▶ **BRIEF**: Copy exactly the lines from the beginning of the data down to and including the line holding "[Two images are shown]", without any pictures.

* Begin DATA TO USE *

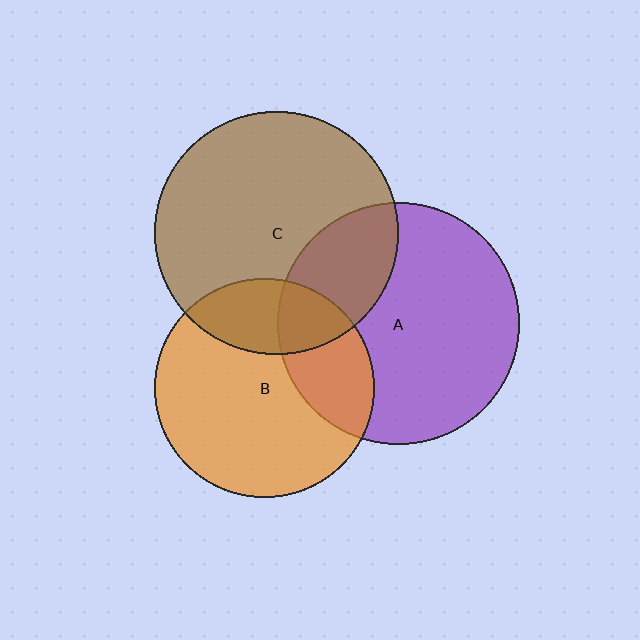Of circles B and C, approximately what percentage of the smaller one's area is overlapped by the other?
Approximately 25%.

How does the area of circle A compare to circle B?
Approximately 1.2 times.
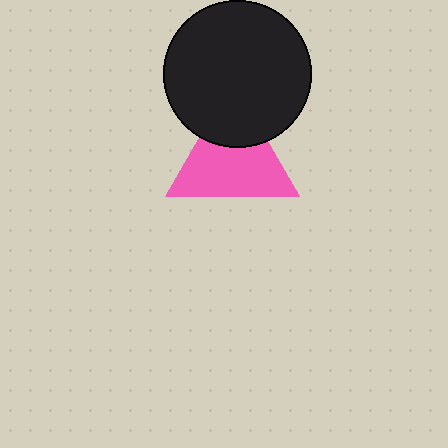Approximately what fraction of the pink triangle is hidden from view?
Roughly 30% of the pink triangle is hidden behind the black circle.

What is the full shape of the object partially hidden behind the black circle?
The partially hidden object is a pink triangle.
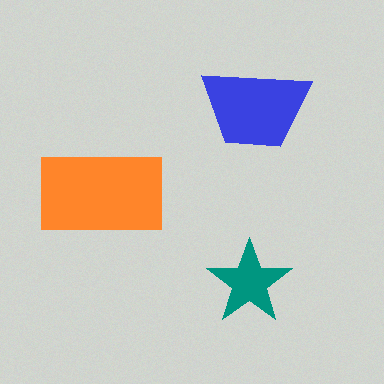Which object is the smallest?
The teal star.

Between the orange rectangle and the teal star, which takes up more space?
The orange rectangle.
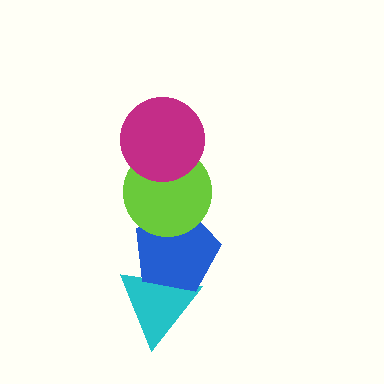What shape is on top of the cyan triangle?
The blue pentagon is on top of the cyan triangle.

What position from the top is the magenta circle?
The magenta circle is 1st from the top.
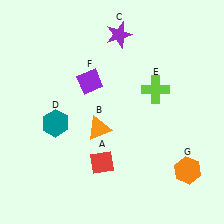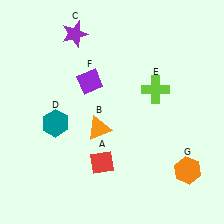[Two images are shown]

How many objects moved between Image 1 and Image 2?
1 object moved between the two images.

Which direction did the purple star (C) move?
The purple star (C) moved left.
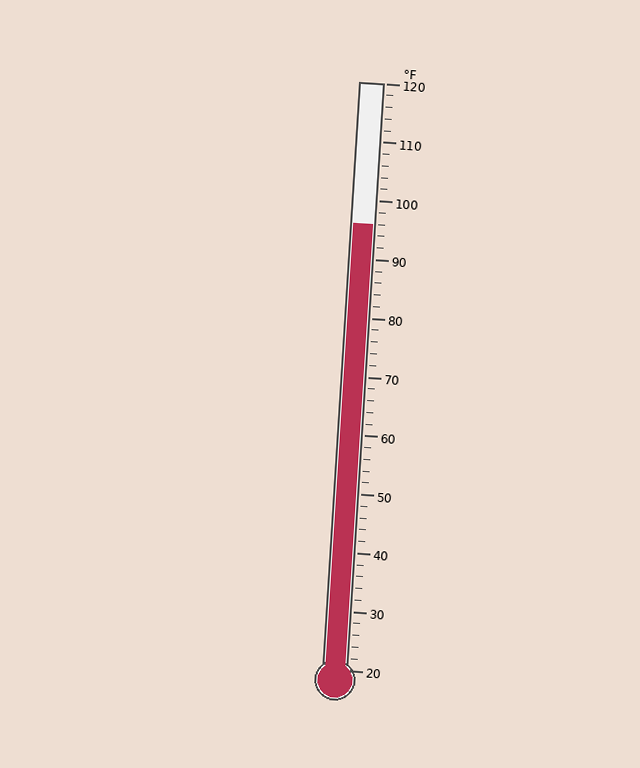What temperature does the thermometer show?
The thermometer shows approximately 96°F.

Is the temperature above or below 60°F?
The temperature is above 60°F.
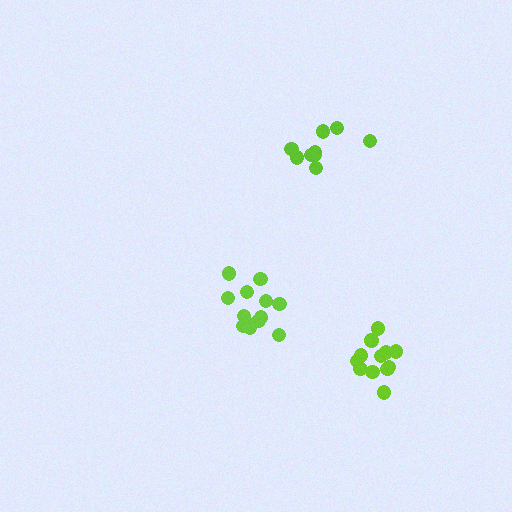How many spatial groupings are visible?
There are 3 spatial groupings.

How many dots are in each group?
Group 1: 9 dots, Group 2: 13 dots, Group 3: 13 dots (35 total).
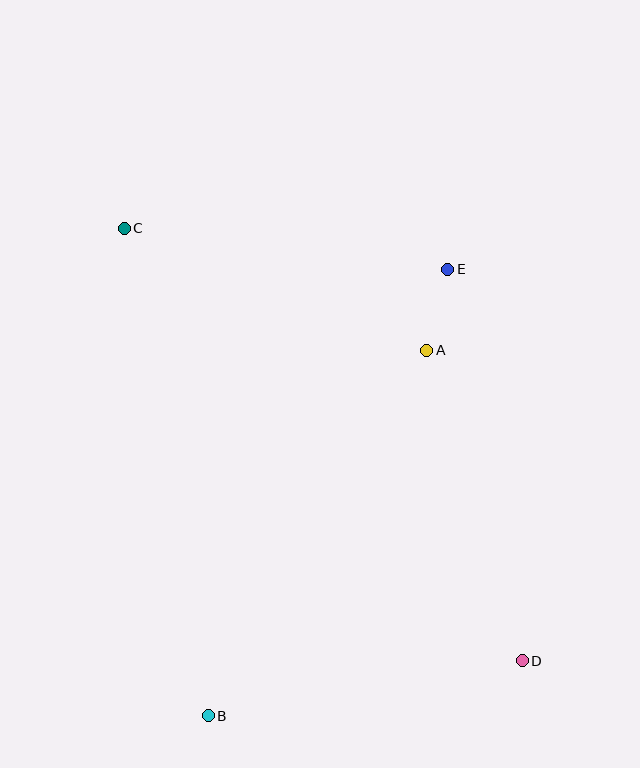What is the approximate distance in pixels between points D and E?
The distance between D and E is approximately 398 pixels.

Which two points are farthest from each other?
Points C and D are farthest from each other.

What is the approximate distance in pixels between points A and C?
The distance between A and C is approximately 326 pixels.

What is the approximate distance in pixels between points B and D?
The distance between B and D is approximately 319 pixels.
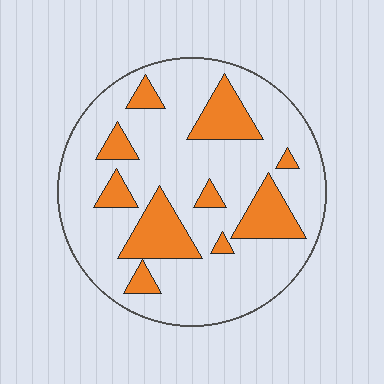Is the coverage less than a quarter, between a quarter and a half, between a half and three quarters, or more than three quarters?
Less than a quarter.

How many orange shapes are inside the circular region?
10.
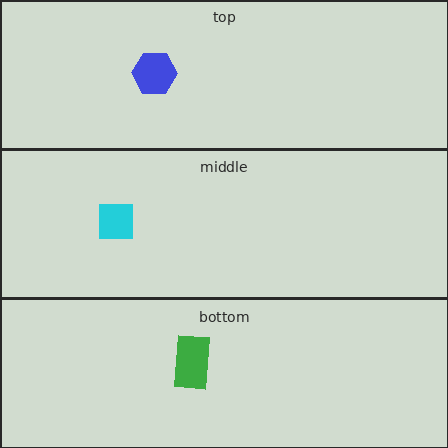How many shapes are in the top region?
1.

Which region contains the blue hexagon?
The top region.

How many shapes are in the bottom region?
1.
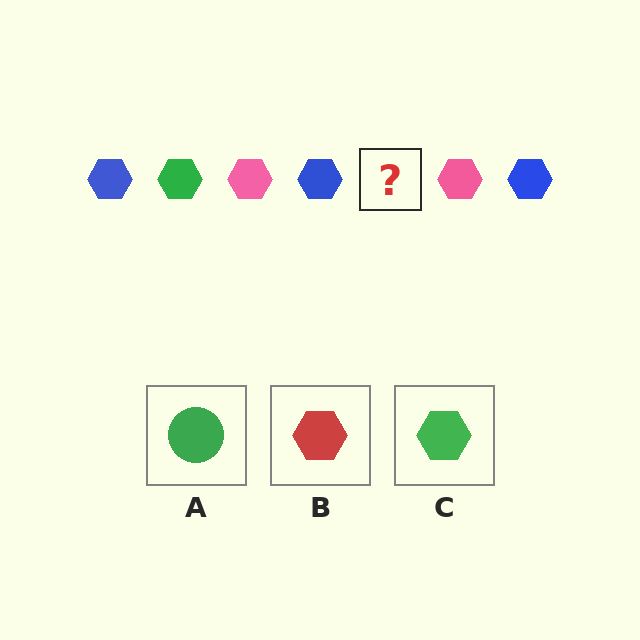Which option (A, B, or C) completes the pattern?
C.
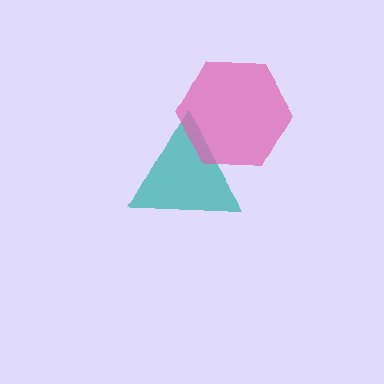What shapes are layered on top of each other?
The layered shapes are: a teal triangle, a pink hexagon.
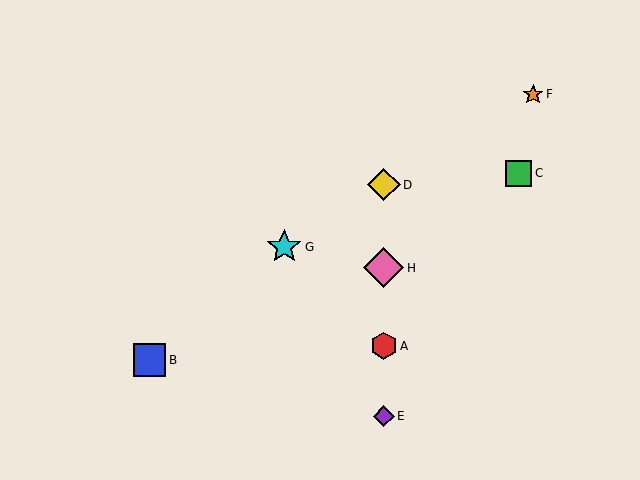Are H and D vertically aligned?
Yes, both are at x≈384.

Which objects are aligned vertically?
Objects A, D, E, H are aligned vertically.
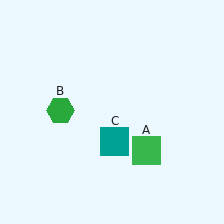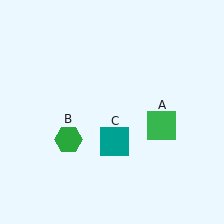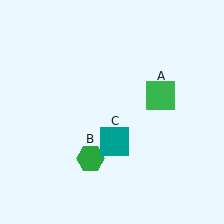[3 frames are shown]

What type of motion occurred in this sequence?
The green square (object A), green hexagon (object B) rotated counterclockwise around the center of the scene.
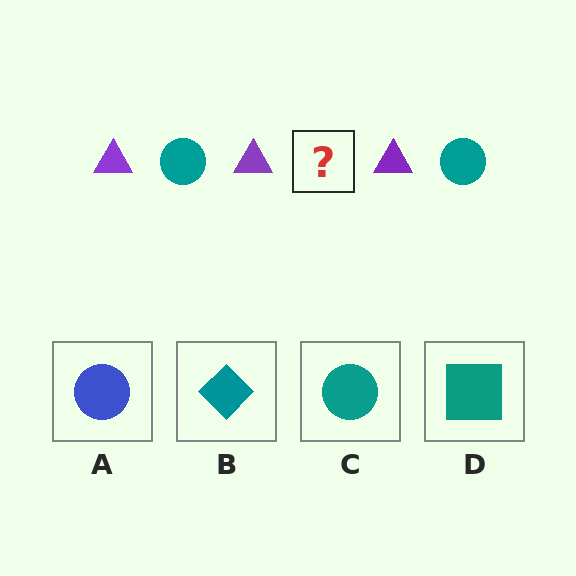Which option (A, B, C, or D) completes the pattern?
C.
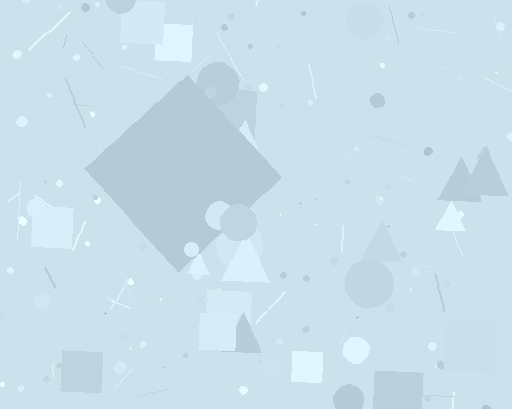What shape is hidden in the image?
A diamond is hidden in the image.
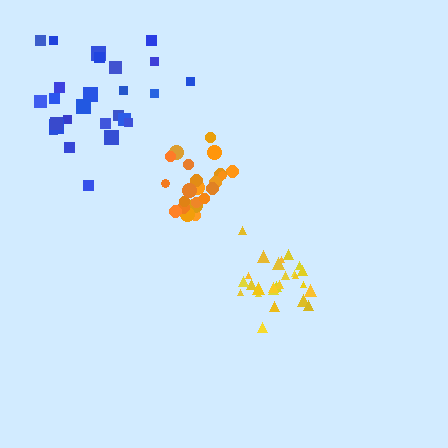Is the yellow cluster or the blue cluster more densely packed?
Yellow.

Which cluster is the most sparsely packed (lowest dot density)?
Blue.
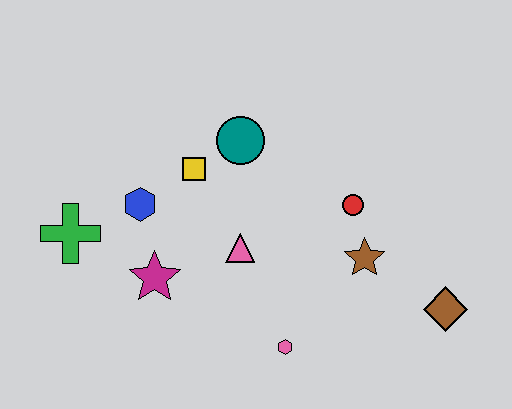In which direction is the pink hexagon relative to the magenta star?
The pink hexagon is to the right of the magenta star.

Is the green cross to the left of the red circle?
Yes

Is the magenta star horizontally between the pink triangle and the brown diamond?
No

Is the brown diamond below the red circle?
Yes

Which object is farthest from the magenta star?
The brown diamond is farthest from the magenta star.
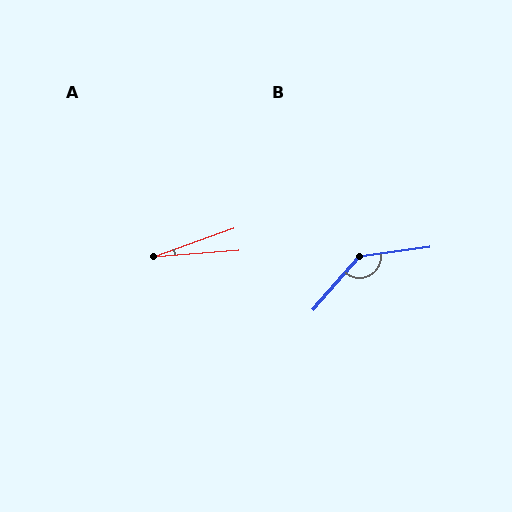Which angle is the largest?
B, at approximately 138 degrees.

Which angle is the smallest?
A, at approximately 15 degrees.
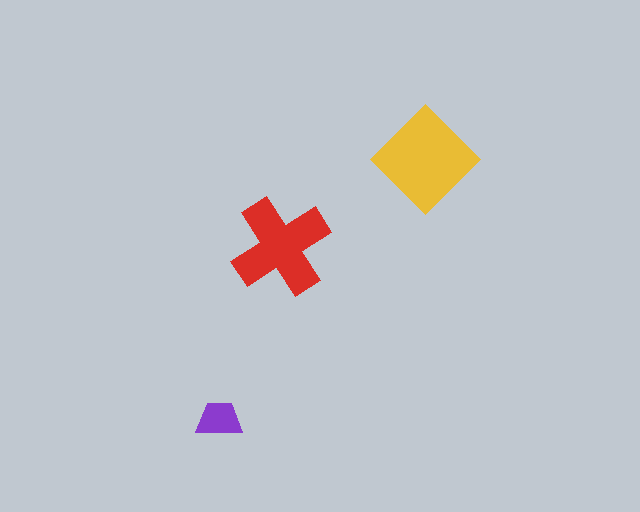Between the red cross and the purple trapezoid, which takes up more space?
The red cross.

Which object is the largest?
The yellow diamond.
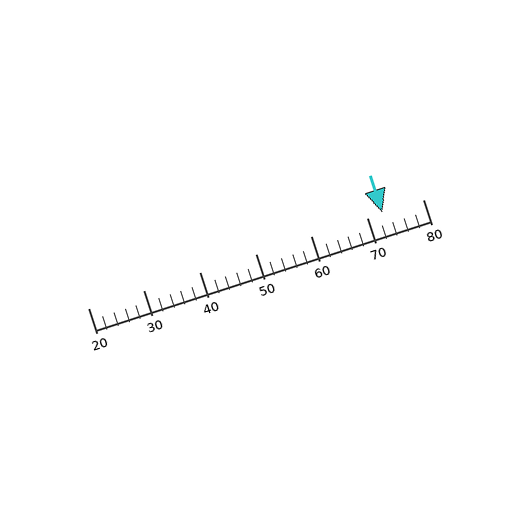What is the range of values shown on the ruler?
The ruler shows values from 20 to 80.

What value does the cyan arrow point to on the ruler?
The cyan arrow points to approximately 73.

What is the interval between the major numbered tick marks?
The major tick marks are spaced 10 units apart.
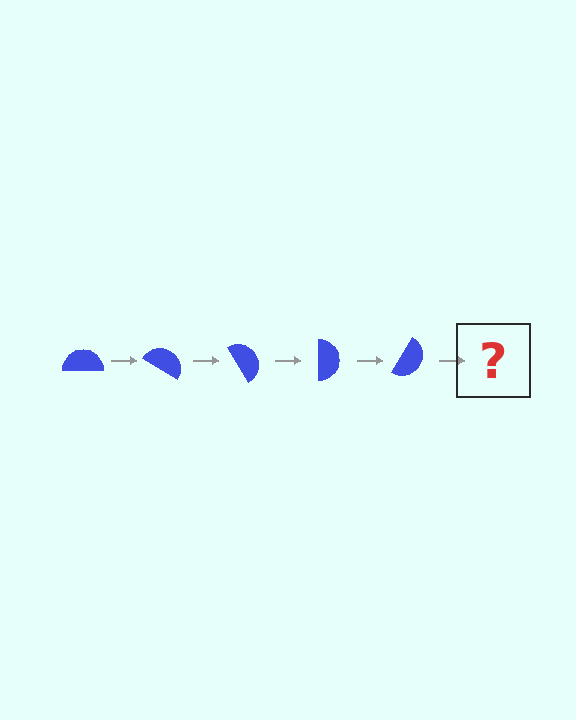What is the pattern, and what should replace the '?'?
The pattern is that the semicircle rotates 30 degrees clockwise each step. The '?' should be a blue semicircle rotated 150 degrees clockwise.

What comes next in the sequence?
The next element should be a blue semicircle rotated 150 degrees clockwise.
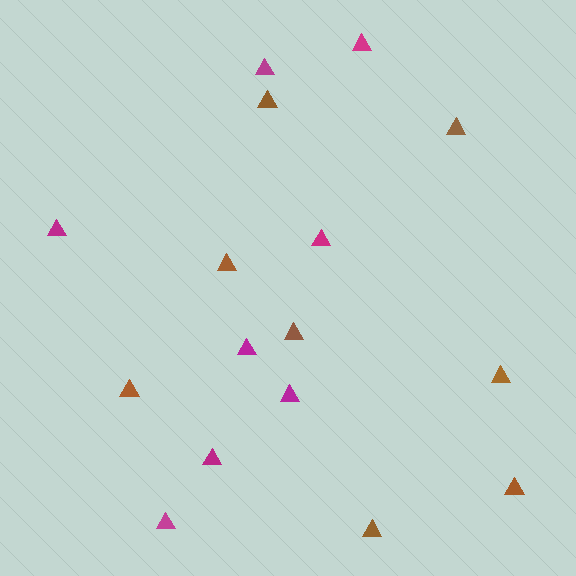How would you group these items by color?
There are 2 groups: one group of magenta triangles (8) and one group of brown triangles (8).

* End DATA TO USE *

▶ **RESULT OF THIS TASK**:
Of circles B and C, approximately what percentage of the smaller one's area is overlapped by the other?
Approximately 25%.

How does the area of circle A compare to circle B?
Approximately 1.2 times.
Approximately what fraction of the pink triangle is hidden from view?
Roughly 30% of the pink triangle is hidden behind the black circle.

What is the full shape of the object partially hidden behind the black circle?
The partially hidden object is a pink triangle.
Which object is the smallest?
The teal star.

Between the orange rectangle and the teal star, which takes up more space?
The orange rectangle.
What shape is on top of the cyan triangle?
The blue pentagon is on top of the cyan triangle.

What position from the top is the magenta circle?
The magenta circle is 1st from the top.
[Two images are shown]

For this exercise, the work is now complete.